··· Data to use

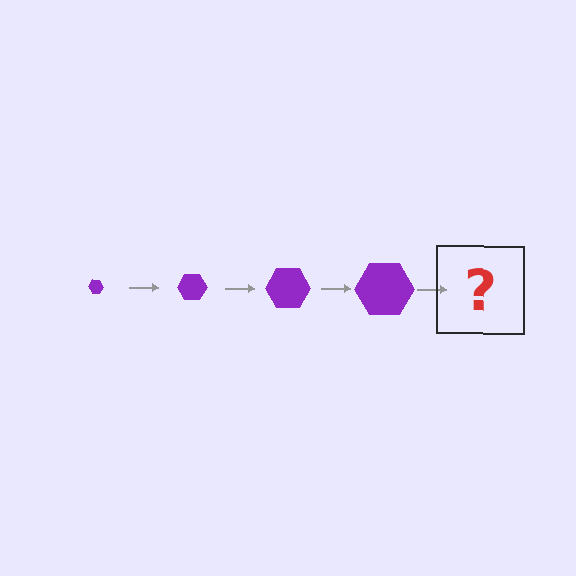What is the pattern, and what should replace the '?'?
The pattern is that the hexagon gets progressively larger each step. The '?' should be a purple hexagon, larger than the previous one.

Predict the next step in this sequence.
The next step is a purple hexagon, larger than the previous one.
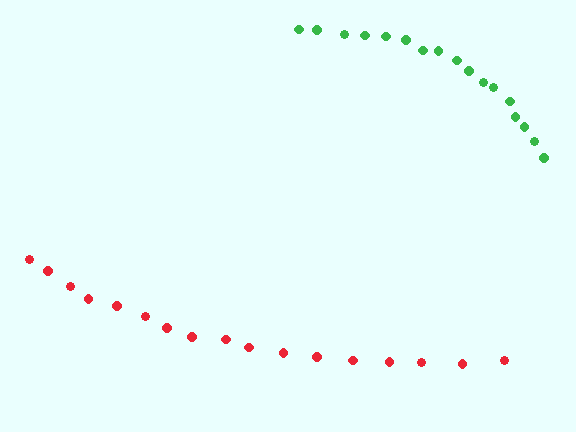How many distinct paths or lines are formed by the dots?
There are 2 distinct paths.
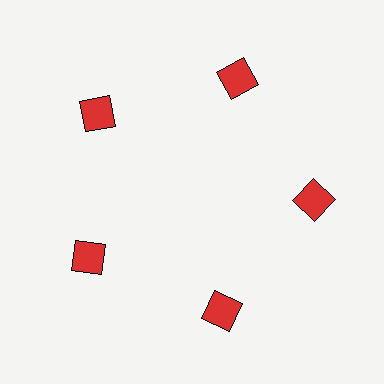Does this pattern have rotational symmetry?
Yes, this pattern has 5-fold rotational symmetry. It looks the same after rotating 72 degrees around the center.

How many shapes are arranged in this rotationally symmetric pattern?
There are 5 shapes, arranged in 5 groups of 1.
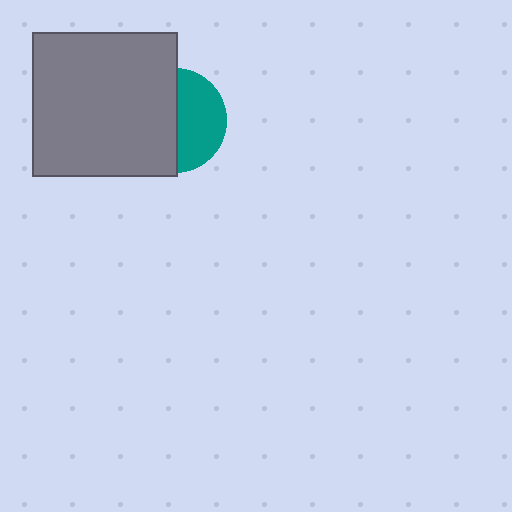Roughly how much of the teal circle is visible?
About half of it is visible (roughly 47%).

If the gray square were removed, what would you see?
You would see the complete teal circle.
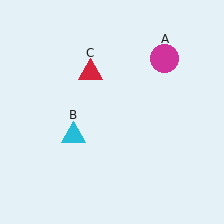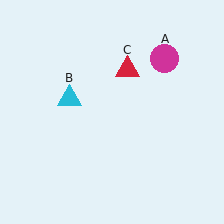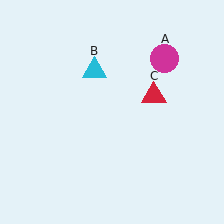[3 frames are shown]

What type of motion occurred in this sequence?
The cyan triangle (object B), red triangle (object C) rotated clockwise around the center of the scene.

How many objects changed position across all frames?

······

Written problem:
Each line above is to be copied verbatim. Drop any image from the copy.

Written solution:
What is the pattern, and what should replace the '?'?
The pattern is that the hexagon gets progressively larger each step. The '?' should be a purple hexagon, larger than the previous one.

Predict the next step in this sequence.
The next step is a purple hexagon, larger than the previous one.
How many distinct paths or lines are formed by the dots?
There are 2 distinct paths.
Does this pattern have rotational symmetry?
Yes, this pattern has 5-fold rotational symmetry. It looks the same after rotating 72 degrees around the center.

How many shapes are arranged in this rotationally symmetric pattern?
There are 5 shapes, arranged in 5 groups of 1.
Roughly how much of the teal circle is visible?
About half of it is visible (roughly 47%).

If the gray square were removed, what would you see?
You would see the complete teal circle.
[3 frames are shown]

What type of motion occurred in this sequence?
The cyan triangle (object B), red triangle (object C) rotated clockwise around the center of the scene.

How many objects changed position across all frames?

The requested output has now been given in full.